■ EXERCISE DETAILS ■
Return the listing below verbatim. Pictures do not belong in the copy.

■ LISTING ■

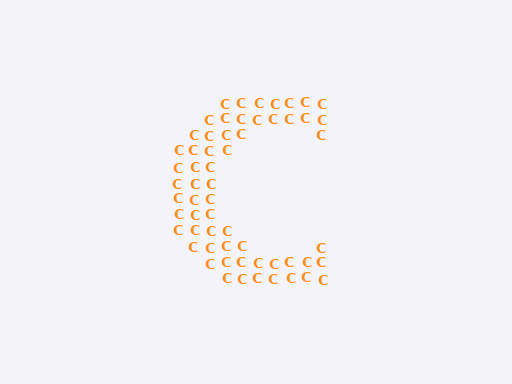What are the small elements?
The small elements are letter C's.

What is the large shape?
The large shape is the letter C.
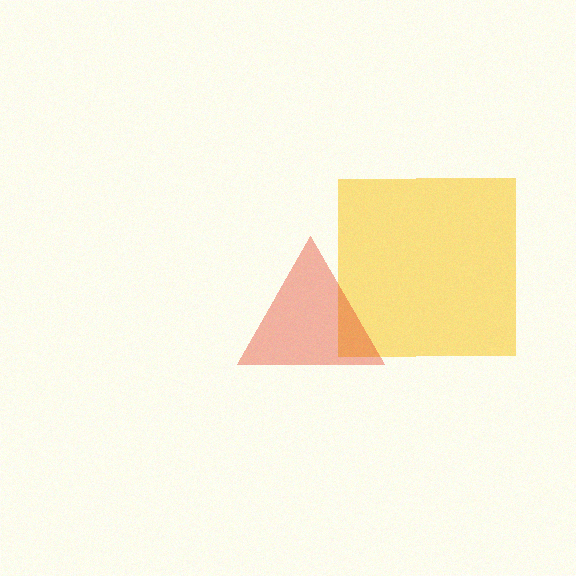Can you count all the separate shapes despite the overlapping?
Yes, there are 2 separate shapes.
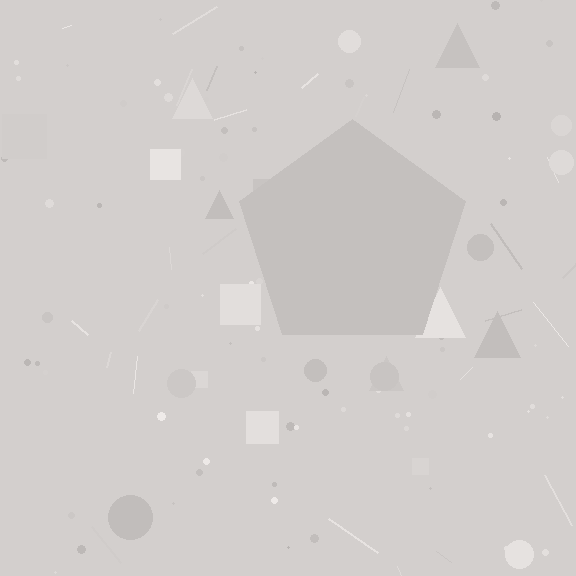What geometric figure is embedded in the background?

■ ANSWER FOR THIS EXERCISE ■
What are the small elements?
The small elements are letter C's.

What is the large shape?
The large shape is the letter C.
Can you count all the separate shapes despite the overlapping?
Yes, there are 2 separate shapes.
What geometric figure is embedded in the background?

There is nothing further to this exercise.